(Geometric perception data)

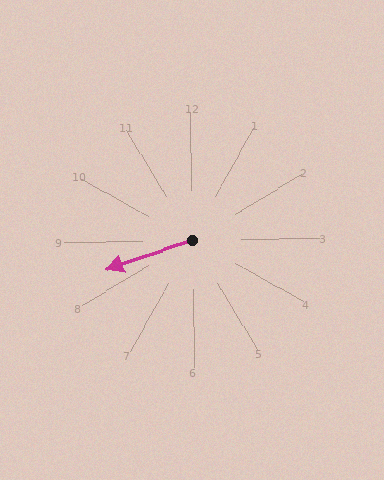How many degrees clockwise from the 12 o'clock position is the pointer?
Approximately 252 degrees.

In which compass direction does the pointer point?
West.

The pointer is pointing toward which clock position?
Roughly 8 o'clock.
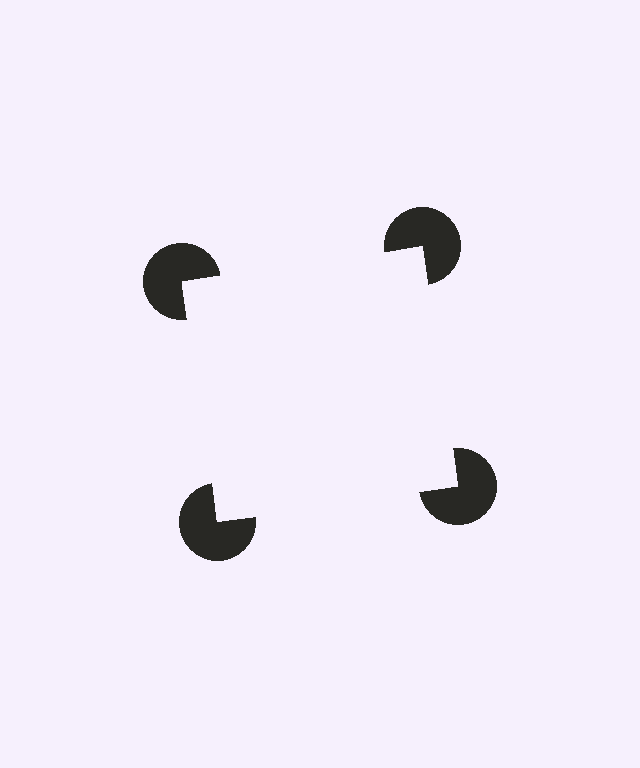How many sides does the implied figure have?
4 sides.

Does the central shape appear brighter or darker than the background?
It typically appears slightly brighter than the background, even though no actual brightness change is drawn.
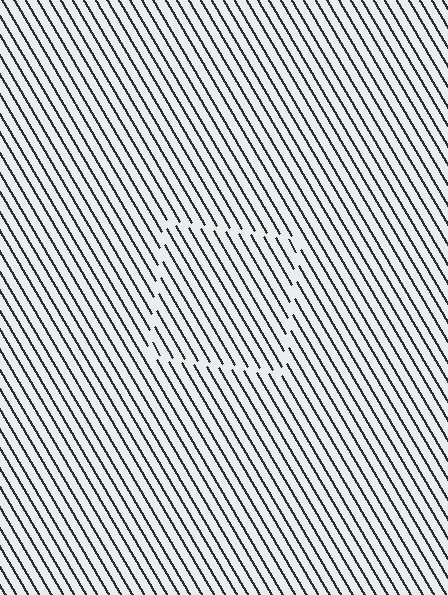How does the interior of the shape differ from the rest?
The interior of the shape contains the same grating, shifted by half a period — the contour is defined by the phase discontinuity where line-ends from the inner and outer gratings abut.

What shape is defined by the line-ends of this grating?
An illusory square. The interior of the shape contains the same grating, shifted by half a period — the contour is defined by the phase discontinuity where line-ends from the inner and outer gratings abut.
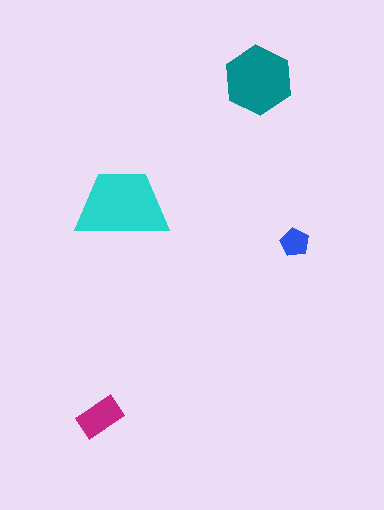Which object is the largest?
The cyan trapezoid.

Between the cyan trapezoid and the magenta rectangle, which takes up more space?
The cyan trapezoid.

Task details: Write out the records above once more, word for word, with no pictures.

Task response:
How many degrees clockwise from the 12 o'clock position is the pointer?
Approximately 252 degrees.

In which compass direction does the pointer point?
West.

The pointer is pointing toward which clock position?
Roughly 8 o'clock.
How many sides does the implied figure have?
4 sides.

Does the central shape appear brighter or darker than the background?
It typically appears slightly brighter than the background, even though no actual brightness change is drawn.
How does the interior of the shape differ from the rest?
The interior of the shape contains the same grating, shifted by half a period — the contour is defined by the phase discontinuity where line-ends from the inner and outer gratings abut.

What shape is defined by the line-ends of this grating?
An illusory square. The interior of the shape contains the same grating, shifted by half a period — the contour is defined by the phase discontinuity where line-ends from the inner and outer gratings abut.
Which object is the largest?
The cyan trapezoid.

Between the cyan trapezoid and the magenta rectangle, which takes up more space?
The cyan trapezoid.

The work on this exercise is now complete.